**Work instruction:**
Only the lines from the one with "How many objects" through the final line below belong in the answer, copied exactly and without pictures.

**Geometry question records:**
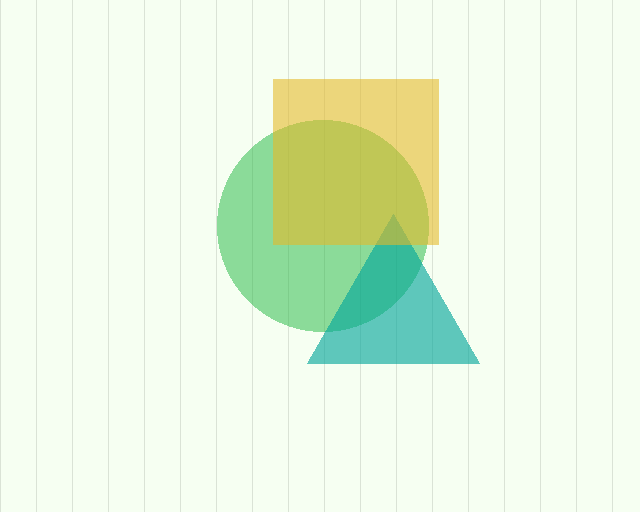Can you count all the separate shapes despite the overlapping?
Yes, there are 3 separate shapes.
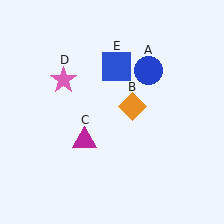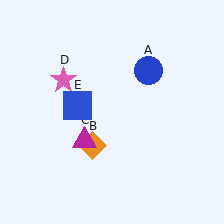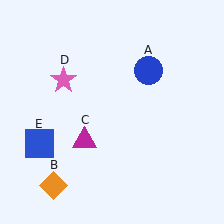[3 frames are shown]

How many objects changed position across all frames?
2 objects changed position: orange diamond (object B), blue square (object E).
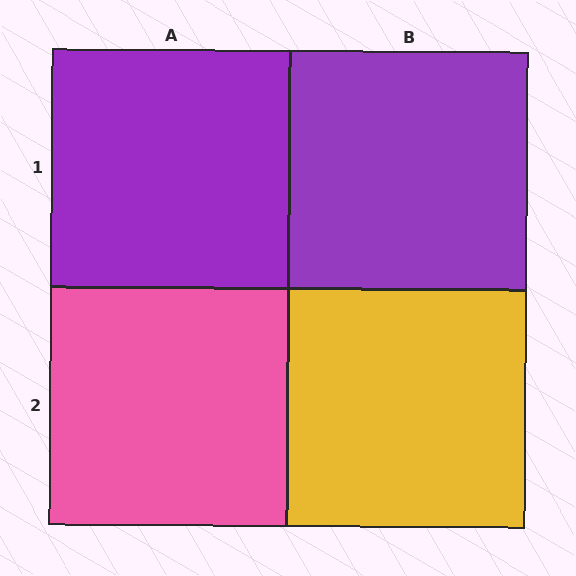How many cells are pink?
1 cell is pink.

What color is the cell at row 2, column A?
Pink.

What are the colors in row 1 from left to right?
Purple, purple.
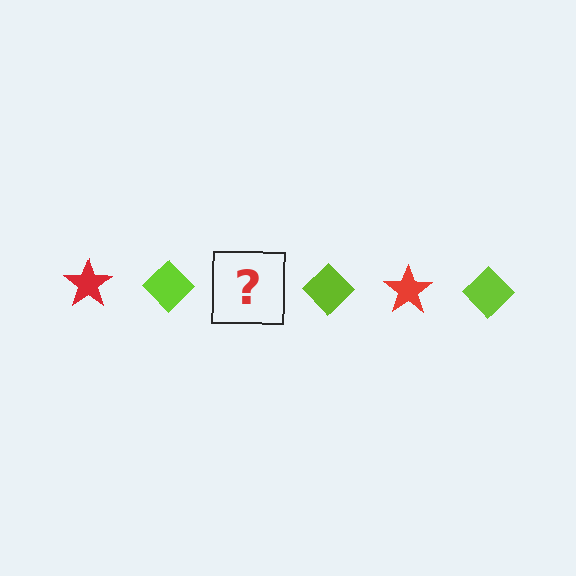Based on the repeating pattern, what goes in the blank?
The blank should be a red star.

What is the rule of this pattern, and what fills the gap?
The rule is that the pattern alternates between red star and lime diamond. The gap should be filled with a red star.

**Final answer:**
How many objects changed position across all frames?
2 objects changed position: orange diamond (object B), blue square (object E).
How many cells are pink?
1 cell is pink.

What color is the cell at row 2, column A?
Pink.

What are the colors in row 1 from left to right?
Purple, purple.
Based on the repeating pattern, what goes in the blank?
The blank should be a red star.

What is the rule of this pattern, and what fills the gap?
The rule is that the pattern alternates between red star and lime diamond. The gap should be filled with a red star.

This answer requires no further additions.